* [Written request] What is to be printed is the span of lines starting at the one containing "Is the coverage" and ending at the one containing "What is the x-coordinate of the red circle?", reproduced exactly with pictures left out.

─── Data for processing

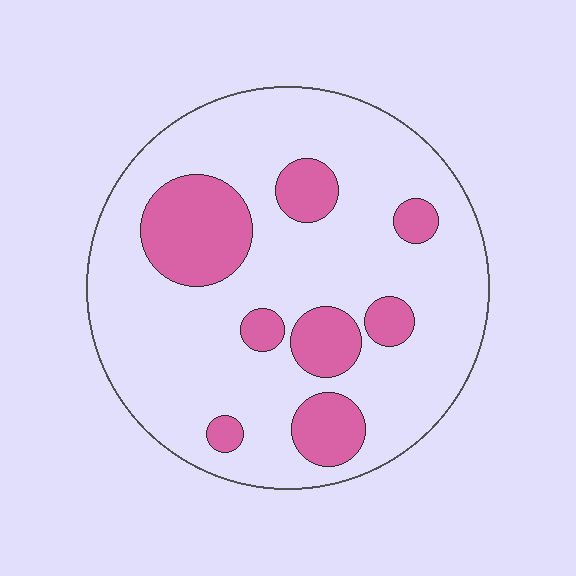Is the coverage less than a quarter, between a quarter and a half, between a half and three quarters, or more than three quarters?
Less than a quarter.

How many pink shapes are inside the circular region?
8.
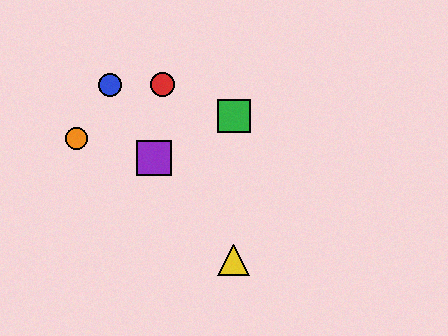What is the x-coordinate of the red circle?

──────
─── Data for processing

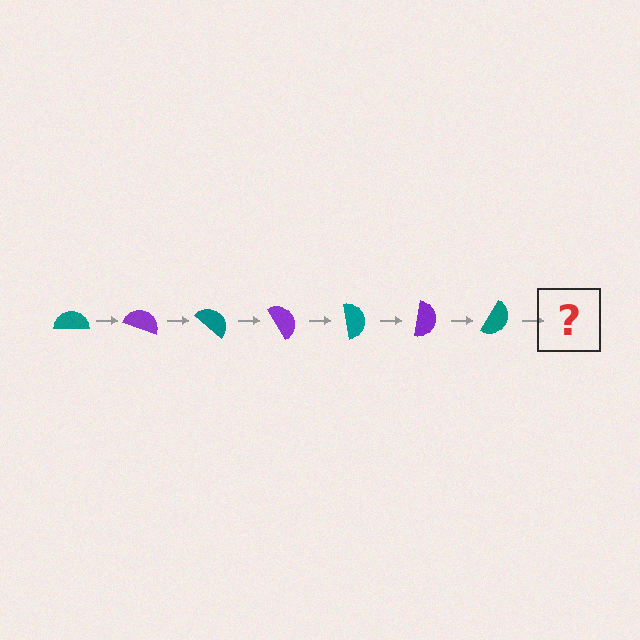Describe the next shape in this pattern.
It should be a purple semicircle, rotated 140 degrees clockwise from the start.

──────
─── Data for processing

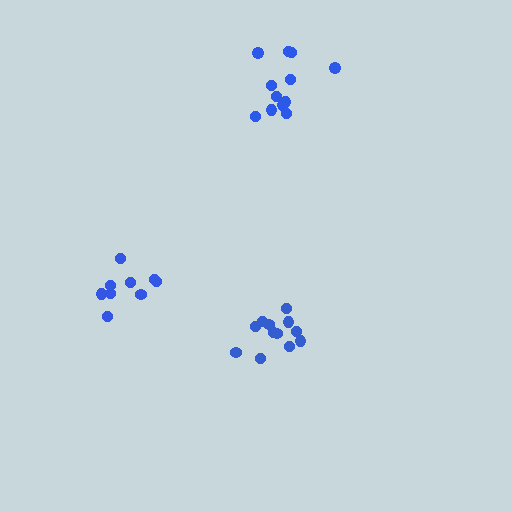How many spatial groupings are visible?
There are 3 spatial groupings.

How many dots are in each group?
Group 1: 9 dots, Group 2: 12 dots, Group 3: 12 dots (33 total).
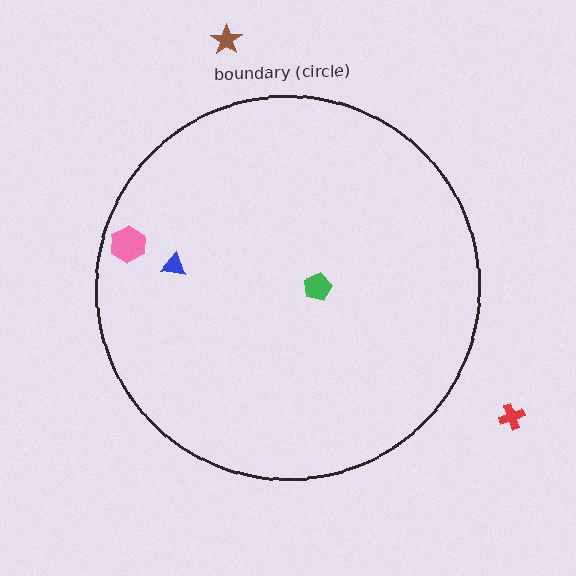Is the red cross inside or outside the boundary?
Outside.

──────

* [Problem solution]
Is the coverage less than a quarter, between a quarter and a half, between a half and three quarters, or more than three quarters?
Less than a quarter.

How many pink shapes are inside the circular region?
8.
What is the x-coordinate of the red circle?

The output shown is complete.